- [Exercise requirements]: Keep the images out while you retype all of the data exactly.

- [Source material]:

- - -

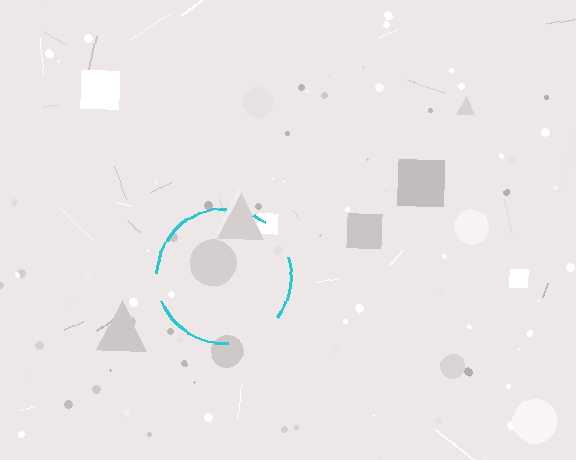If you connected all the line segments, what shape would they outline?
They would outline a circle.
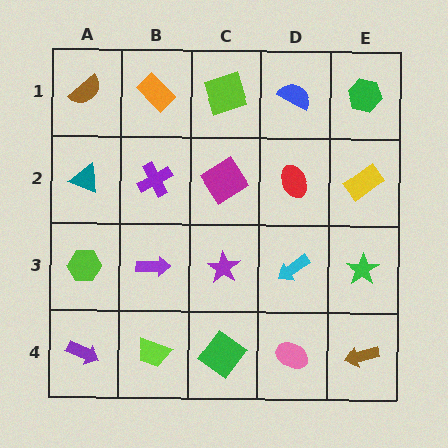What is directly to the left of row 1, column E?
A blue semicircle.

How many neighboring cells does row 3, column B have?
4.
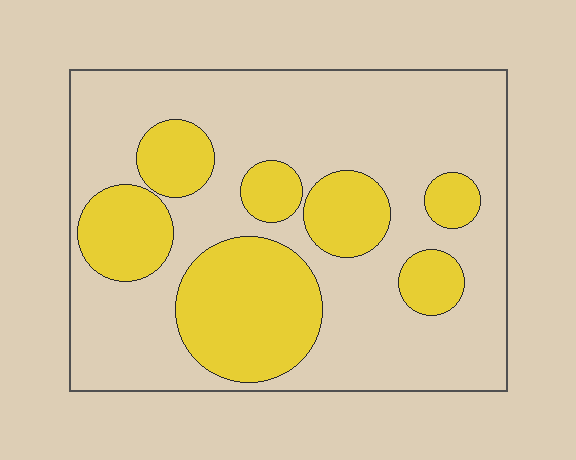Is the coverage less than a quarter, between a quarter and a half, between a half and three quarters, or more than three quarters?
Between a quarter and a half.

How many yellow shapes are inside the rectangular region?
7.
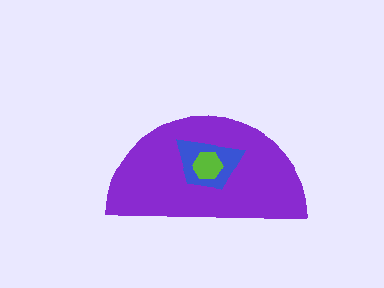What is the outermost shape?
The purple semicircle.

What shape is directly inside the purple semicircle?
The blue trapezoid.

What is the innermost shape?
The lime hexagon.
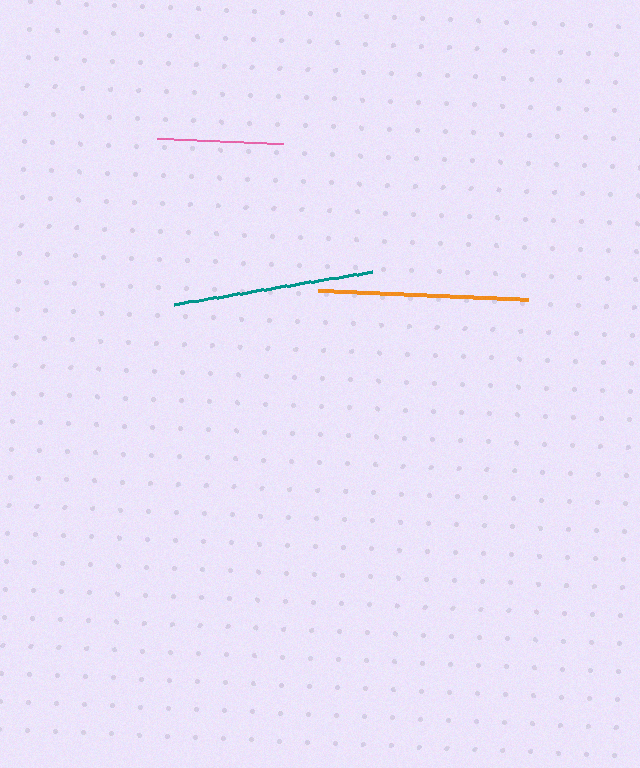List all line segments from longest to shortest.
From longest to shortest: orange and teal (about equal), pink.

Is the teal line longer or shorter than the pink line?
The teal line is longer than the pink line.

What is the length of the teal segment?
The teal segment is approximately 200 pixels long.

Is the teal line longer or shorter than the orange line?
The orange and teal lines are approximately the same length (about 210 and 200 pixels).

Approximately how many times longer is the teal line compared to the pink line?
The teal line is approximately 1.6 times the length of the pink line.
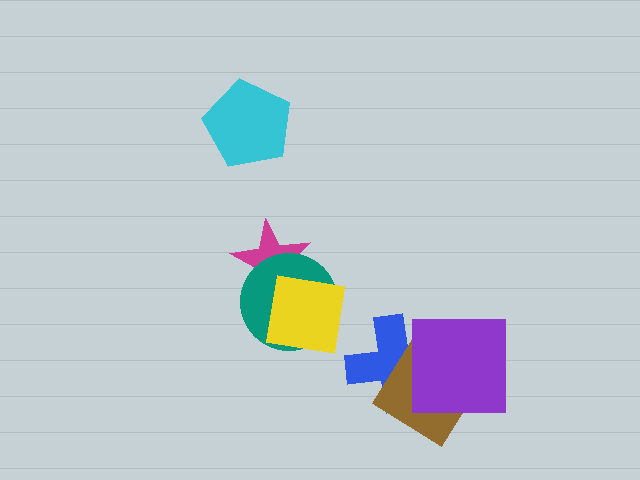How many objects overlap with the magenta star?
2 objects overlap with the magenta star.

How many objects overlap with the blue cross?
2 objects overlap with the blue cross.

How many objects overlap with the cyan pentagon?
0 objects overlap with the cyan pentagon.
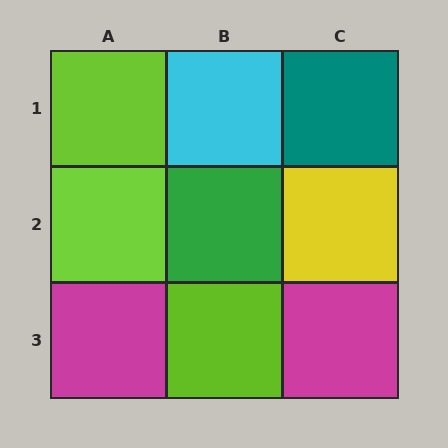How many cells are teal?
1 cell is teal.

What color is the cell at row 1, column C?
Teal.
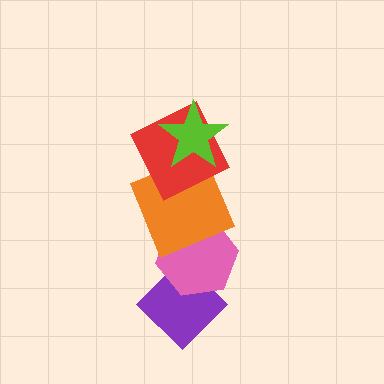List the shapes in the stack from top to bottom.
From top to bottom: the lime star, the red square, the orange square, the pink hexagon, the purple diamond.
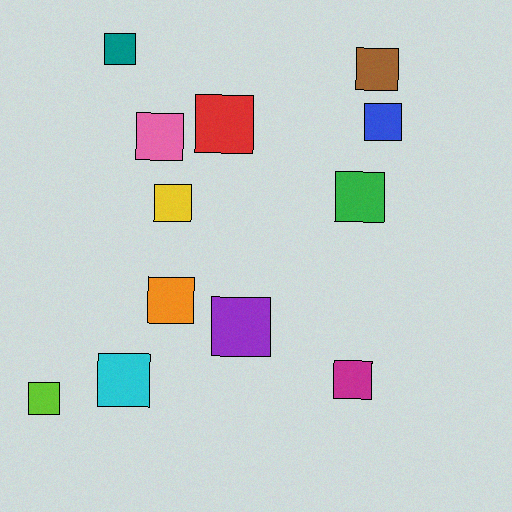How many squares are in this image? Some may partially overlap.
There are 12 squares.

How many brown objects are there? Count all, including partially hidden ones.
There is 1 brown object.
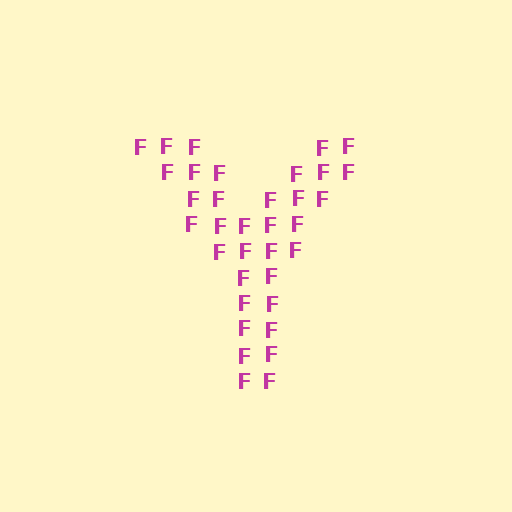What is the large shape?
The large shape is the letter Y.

- - -

- [Answer to this task]:
If you connected all the line segments, what shape would they outline?
They would outline a circle.
What is directly to the left of row 1, column E?
A blue semicircle.

How many neighboring cells does row 3, column B have?
4.
Is the coverage less than a quarter, between a quarter and a half, between a half and three quarters, or more than three quarters?
Between a quarter and a half.

How many yellow shapes are inside the rectangular region?
7.
What is the outermost shape?
The purple semicircle.

What shape is directly inside the purple semicircle?
The blue trapezoid.

What is the innermost shape?
The lime hexagon.
List all line segments from longest to shortest.
From longest to shortest: orange and teal (about equal), pink.

Is the teal line longer or shorter than the pink line?
The teal line is longer than the pink line.

What is the length of the teal segment?
The teal segment is approximately 200 pixels long.

Is the teal line longer or shorter than the orange line?
The orange and teal lines are approximately the same length (about 210 and 200 pixels).

Approximately how many times longer is the teal line compared to the pink line?
The teal line is approximately 1.6 times the length of the pink line.
How many objects overlap with the magenta star?
2 objects overlap with the magenta star.

How many objects overlap with the blue cross?
2 objects overlap with the blue cross.

How many objects overlap with the cyan pentagon?
0 objects overlap with the cyan pentagon.
How many cells are teal?
1 cell is teal.

What color is the cell at row 1, column C?
Teal.
List the shapes in the stack from top to bottom.
From top to bottom: the lime star, the red square, the orange square, the pink hexagon, the purple diamond.
How many squares are in this image? Some may partially overlap.
There are 12 squares.

How many brown objects are there? Count all, including partially hidden ones.
There is 1 brown object.
What is the large shape?
The large shape is the letter Y.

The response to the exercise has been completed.